(Records)

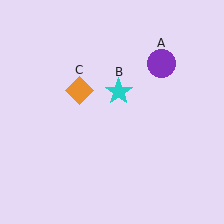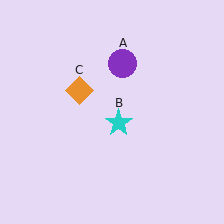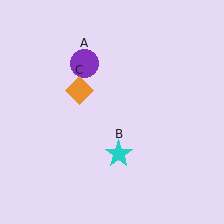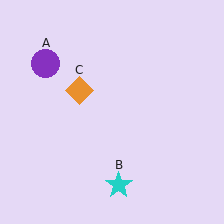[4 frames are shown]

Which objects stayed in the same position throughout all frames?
Orange diamond (object C) remained stationary.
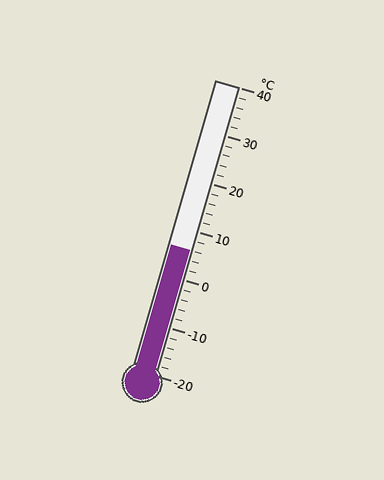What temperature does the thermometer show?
The thermometer shows approximately 6°C.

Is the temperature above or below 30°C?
The temperature is below 30°C.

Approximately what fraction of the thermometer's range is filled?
The thermometer is filled to approximately 45% of its range.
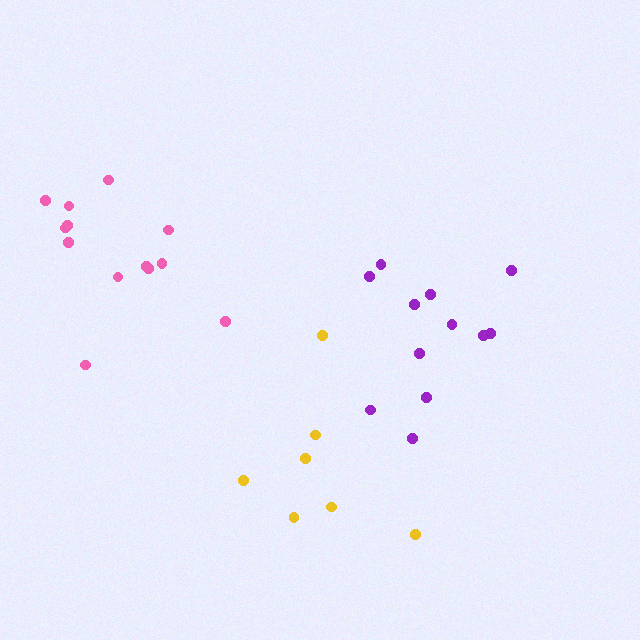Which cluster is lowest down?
The yellow cluster is bottommost.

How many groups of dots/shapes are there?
There are 3 groups.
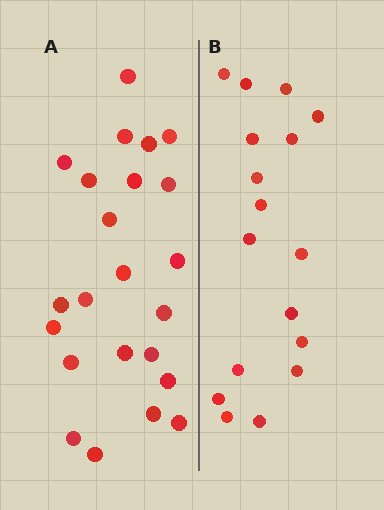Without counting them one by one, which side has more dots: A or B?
Region A (the left region) has more dots.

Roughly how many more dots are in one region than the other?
Region A has about 6 more dots than region B.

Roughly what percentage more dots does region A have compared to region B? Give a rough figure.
About 35% more.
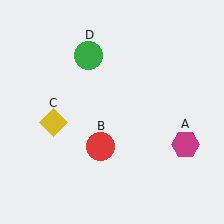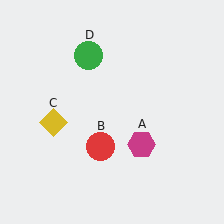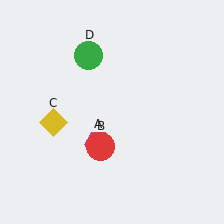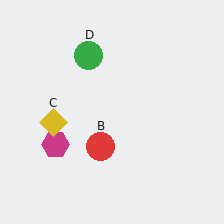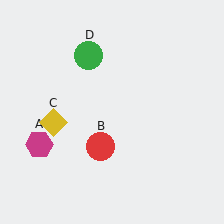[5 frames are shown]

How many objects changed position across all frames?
1 object changed position: magenta hexagon (object A).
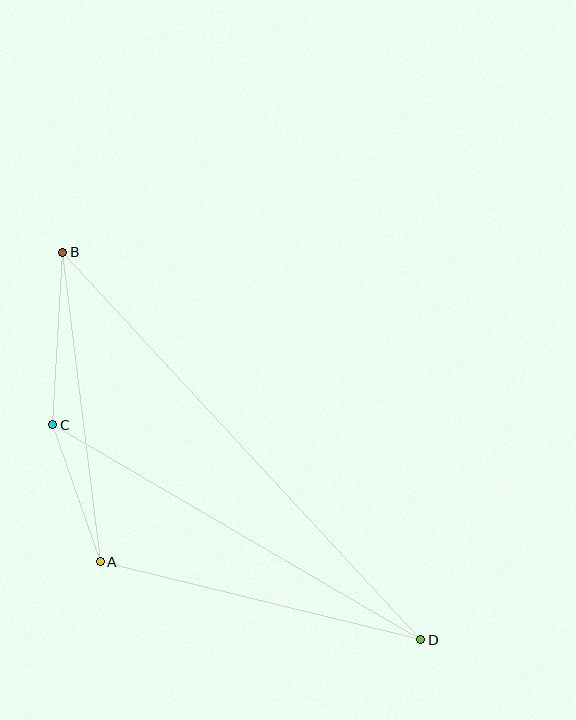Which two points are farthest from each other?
Points B and D are farthest from each other.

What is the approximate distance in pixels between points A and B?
The distance between A and B is approximately 312 pixels.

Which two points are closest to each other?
Points A and C are closest to each other.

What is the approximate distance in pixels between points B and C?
The distance between B and C is approximately 173 pixels.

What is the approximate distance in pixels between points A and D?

**Task to carry out**
Only the lines from the one that contains "How many groups of dots/shapes are there?" to the end of the records, inclusive, are to be quoted exactly, with pictures excluded.

**Solution to the problem**
How many groups of dots/shapes are there?
There are 3 groups.
Without counting them one by one, which side has more dots: A or B?
Region A (the left region) has more dots.

Roughly how many more dots are in one region than the other?
Region A has about 6 more dots than region B.

Roughly what percentage more dots does region A have compared to region B? Give a rough figure.
About 35% more.
[5 frames are shown]

How many objects changed position across all frames?
1 object changed position: magenta hexagon (object A).
Which two points are farthest from each other?
Points B and D are farthest from each other.

What is the approximate distance in pixels between points A and B?
The distance between A and B is approximately 312 pixels.

Which two points are closest to each other?
Points A and C are closest to each other.

What is the approximate distance in pixels between points B and C?
The distance between B and C is approximately 173 pixels.

What is the approximate distance in pixels between points A and D?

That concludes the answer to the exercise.